((

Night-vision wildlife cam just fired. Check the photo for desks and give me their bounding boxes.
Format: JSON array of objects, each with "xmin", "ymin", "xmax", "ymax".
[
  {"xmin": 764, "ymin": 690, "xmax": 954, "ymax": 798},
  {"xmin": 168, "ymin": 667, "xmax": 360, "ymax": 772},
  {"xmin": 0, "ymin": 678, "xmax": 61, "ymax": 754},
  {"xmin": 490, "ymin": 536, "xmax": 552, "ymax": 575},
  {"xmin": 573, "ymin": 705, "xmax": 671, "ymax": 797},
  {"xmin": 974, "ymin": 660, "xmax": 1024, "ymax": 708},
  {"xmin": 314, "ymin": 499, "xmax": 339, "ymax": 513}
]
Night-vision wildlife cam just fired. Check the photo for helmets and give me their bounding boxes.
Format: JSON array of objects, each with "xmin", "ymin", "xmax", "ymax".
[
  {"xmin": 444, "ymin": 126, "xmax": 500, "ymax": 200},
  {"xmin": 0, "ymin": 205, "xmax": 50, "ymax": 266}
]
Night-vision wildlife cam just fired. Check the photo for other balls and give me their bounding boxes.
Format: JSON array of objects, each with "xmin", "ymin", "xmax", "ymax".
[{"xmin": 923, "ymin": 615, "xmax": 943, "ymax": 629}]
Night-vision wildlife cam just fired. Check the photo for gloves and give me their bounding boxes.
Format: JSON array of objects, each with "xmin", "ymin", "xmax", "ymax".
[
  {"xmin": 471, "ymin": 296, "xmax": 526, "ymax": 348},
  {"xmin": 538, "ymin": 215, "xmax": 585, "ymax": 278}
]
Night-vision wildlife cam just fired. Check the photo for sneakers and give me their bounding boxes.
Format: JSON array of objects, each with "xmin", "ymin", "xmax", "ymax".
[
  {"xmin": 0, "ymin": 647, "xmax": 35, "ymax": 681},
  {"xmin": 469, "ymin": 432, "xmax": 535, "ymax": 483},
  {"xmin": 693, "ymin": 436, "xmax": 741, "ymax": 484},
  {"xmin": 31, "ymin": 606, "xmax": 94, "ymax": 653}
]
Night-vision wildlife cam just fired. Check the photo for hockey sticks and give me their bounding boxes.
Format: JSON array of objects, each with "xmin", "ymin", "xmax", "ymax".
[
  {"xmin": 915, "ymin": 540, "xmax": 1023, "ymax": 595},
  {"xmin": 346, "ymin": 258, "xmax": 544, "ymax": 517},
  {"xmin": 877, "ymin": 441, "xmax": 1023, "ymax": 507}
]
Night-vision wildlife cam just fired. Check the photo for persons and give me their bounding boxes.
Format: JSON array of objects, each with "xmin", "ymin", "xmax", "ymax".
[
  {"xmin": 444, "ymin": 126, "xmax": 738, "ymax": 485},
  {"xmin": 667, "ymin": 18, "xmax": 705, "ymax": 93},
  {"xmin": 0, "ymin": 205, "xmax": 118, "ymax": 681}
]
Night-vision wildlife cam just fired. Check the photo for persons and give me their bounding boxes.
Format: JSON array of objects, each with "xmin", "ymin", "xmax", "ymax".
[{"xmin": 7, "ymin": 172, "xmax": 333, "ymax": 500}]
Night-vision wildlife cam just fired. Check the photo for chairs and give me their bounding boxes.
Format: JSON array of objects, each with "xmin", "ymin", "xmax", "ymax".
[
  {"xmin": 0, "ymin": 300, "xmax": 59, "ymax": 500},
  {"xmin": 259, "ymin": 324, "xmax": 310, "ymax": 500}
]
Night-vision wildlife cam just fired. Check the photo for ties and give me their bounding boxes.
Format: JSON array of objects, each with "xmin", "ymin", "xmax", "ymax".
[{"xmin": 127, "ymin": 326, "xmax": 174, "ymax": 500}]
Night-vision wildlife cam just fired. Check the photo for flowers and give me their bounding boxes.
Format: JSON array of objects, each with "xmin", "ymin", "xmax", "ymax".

))

* EXERCISE INSTRUCTIONS:
Please render the listing above as a Markdown table with two columns, "Row" for the row number and "Text" for the line, leaving out any blank lines.

* OUTPUT OF THE EXERCISE:
| Row | Text |
|---|---|
| 1 | Night-vision wildlife cam just fired. Check the photo for desks and give me their bounding boxes. |
| 2 | Format: JSON array of objects, each with "xmin", "ymin", "xmax", "ymax". |
| 3 | [ |
| 4 |   {"xmin": 764, "ymin": 690, "xmax": 954, "ymax": 798}, |
| 5 |   {"xmin": 168, "ymin": 667, "xmax": 360, "ymax": 772}, |
| 6 |   {"xmin": 0, "ymin": 678, "xmax": 61, "ymax": 754}, |
| 7 |   {"xmin": 490, "ymin": 536, "xmax": 552, "ymax": 575}, |
| 8 |   {"xmin": 573, "ymin": 705, "xmax": 671, "ymax": 797}, |
| 9 |   {"xmin": 974, "ymin": 660, "xmax": 1024, "ymax": 708}, |
| 10 |   {"xmin": 314, "ymin": 499, "xmax": 339, "ymax": 513} |
| 11 | ] |
| 12 | Night-vision wildlife cam just fired. Check the photo for helmets and give me their bounding boxes. |
| 13 | Format: JSON array of objects, each with "xmin", "ymin", "xmax", "ymax". |
| 14 | [ |
| 15 |   {"xmin": 444, "ymin": 126, "xmax": 500, "ymax": 200}, |
| 16 |   {"xmin": 0, "ymin": 205, "xmax": 50, "ymax": 266} |
| 17 | ] |
| 18 | Night-vision wildlife cam just fired. Check the photo for other balls and give me their bounding boxes. |
| 19 | Format: JSON array of objects, each with "xmin", "ymin", "xmax", "ymax". |
| 20 | [{"xmin": 923, "ymin": 615, "xmax": 943, "ymax": 629}] |
| 21 | Night-vision wildlife cam just fired. Check the photo for gloves and give me their bounding boxes. |
| 22 | Format: JSON array of objects, each with "xmin", "ymin", "xmax", "ymax". |
| 23 | [ |
| 24 |   {"xmin": 471, "ymin": 296, "xmax": 526, "ymax": 348}, |
| 25 |   {"xmin": 538, "ymin": 215, "xmax": 585, "ymax": 278} |
| 26 | ] |
| 27 | Night-vision wildlife cam just fired. Check the photo for sneakers and give me their bounding boxes. |
| 28 | Format: JSON array of objects, each with "xmin", "ymin", "xmax", "ymax". |
| 29 | [ |
| 30 |   {"xmin": 0, "ymin": 647, "xmax": 35, "ymax": 681}, |
| 31 |   {"xmin": 469, "ymin": 432, "xmax": 535, "ymax": 483}, |
| 32 |   {"xmin": 693, "ymin": 436, "xmax": 741, "ymax": 484}, |
| 33 |   {"xmin": 31, "ymin": 606, "xmax": 94, "ymax": 653} |
| 34 | ] |
| 35 | Night-vision wildlife cam just fired. Check the photo for hockey sticks and give me their bounding boxes. |
| 36 | Format: JSON array of objects, each with "xmin", "ymin", "xmax", "ymax". |
| 37 | [ |
| 38 |   {"xmin": 915, "ymin": 540, "xmax": 1023, "ymax": 595}, |
| 39 |   {"xmin": 346, "ymin": 258, "xmax": 544, "ymax": 517}, |
| 40 |   {"xmin": 877, "ymin": 441, "xmax": 1023, "ymax": 507} |
| 41 | ] |
| 42 | Night-vision wildlife cam just fired. Check the photo for persons and give me their bounding boxes. |
| 43 | Format: JSON array of objects, each with "xmin", "ymin", "xmax", "ymax". |
| 44 | [ |
| 45 |   {"xmin": 444, "ymin": 126, "xmax": 738, "ymax": 485}, |
| 46 |   {"xmin": 667, "ymin": 18, "xmax": 705, "ymax": 93}, |
| 47 |   {"xmin": 0, "ymin": 205, "xmax": 118, "ymax": 681} |
| 48 | ] |
| 49 | Night-vision wildlife cam just fired. Check the photo for persons and give me their bounding boxes. |
| 50 | Format: JSON array of objects, each with "xmin", "ymin", "xmax", "ymax". |
| 51 | [{"xmin": 7, "ymin": 172, "xmax": 333, "ymax": 500}] |
| 52 | Night-vision wildlife cam just fired. Check the photo for chairs and give me their bounding boxes. |
| 53 | Format: JSON array of objects, each with "xmin", "ymin", "xmax", "ymax". |
| 54 | [ |
| 55 |   {"xmin": 0, "ymin": 300, "xmax": 59, "ymax": 500}, |
| 56 |   {"xmin": 259, "ymin": 324, "xmax": 310, "ymax": 500} |
| 57 | ] |
| 58 | Night-vision wildlife cam just fired. Check the photo for ties and give me their bounding boxes. |
| 59 | Format: JSON array of objects, each with "xmin", "ymin", "xmax", "ymax". |
| 60 | [{"xmin": 127, "ymin": 326, "xmax": 174, "ymax": 500}] |
| 61 | Night-vision wildlife cam just fired. Check the photo for flowers and give me their bounding boxes. |
| 62 | Format: JSON array of objects, each with "xmin", "ymin", "xmax", "ymax". |